----- PROVIDED DATA
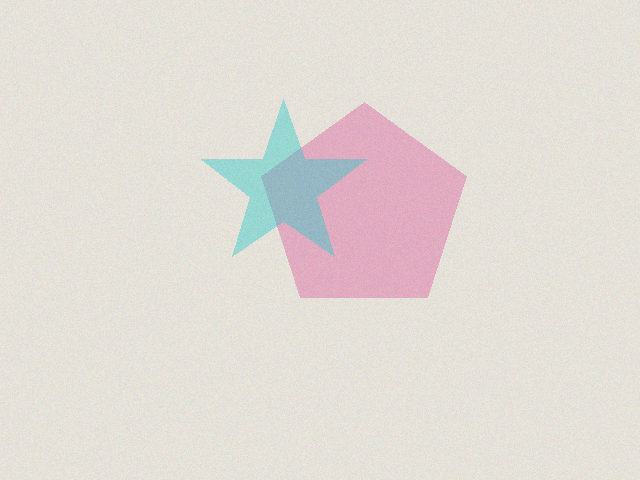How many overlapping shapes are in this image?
There are 2 overlapping shapes in the image.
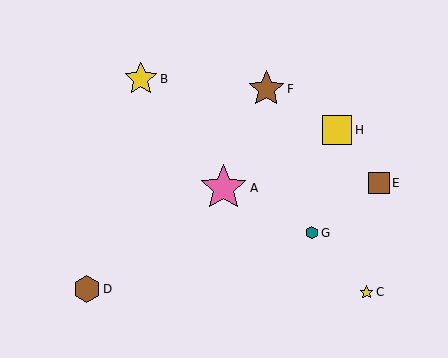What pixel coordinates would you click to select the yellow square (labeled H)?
Click at (337, 130) to select the yellow square H.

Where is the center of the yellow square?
The center of the yellow square is at (337, 130).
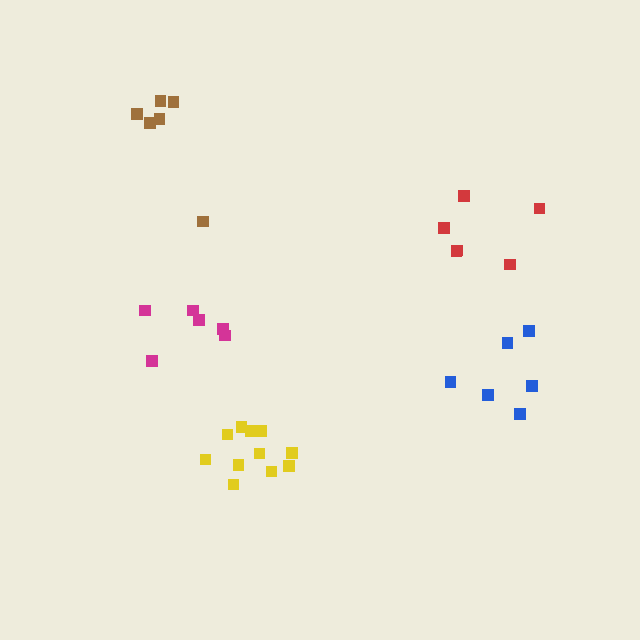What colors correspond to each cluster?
The clusters are colored: blue, yellow, magenta, red, brown.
----------
• _EXERCISE DIRECTIONS_: Pictures are not part of the copy. Extract exactly the lines from the line containing "Where is the center of the yellow square?" through the final line of the entries above, both included.

• _EXERCISE OUTPUT_:
Where is the center of the yellow square?
The center of the yellow square is at (337, 130).
What colors correspond to each cluster?
The clusters are colored: blue, yellow, magenta, red, brown.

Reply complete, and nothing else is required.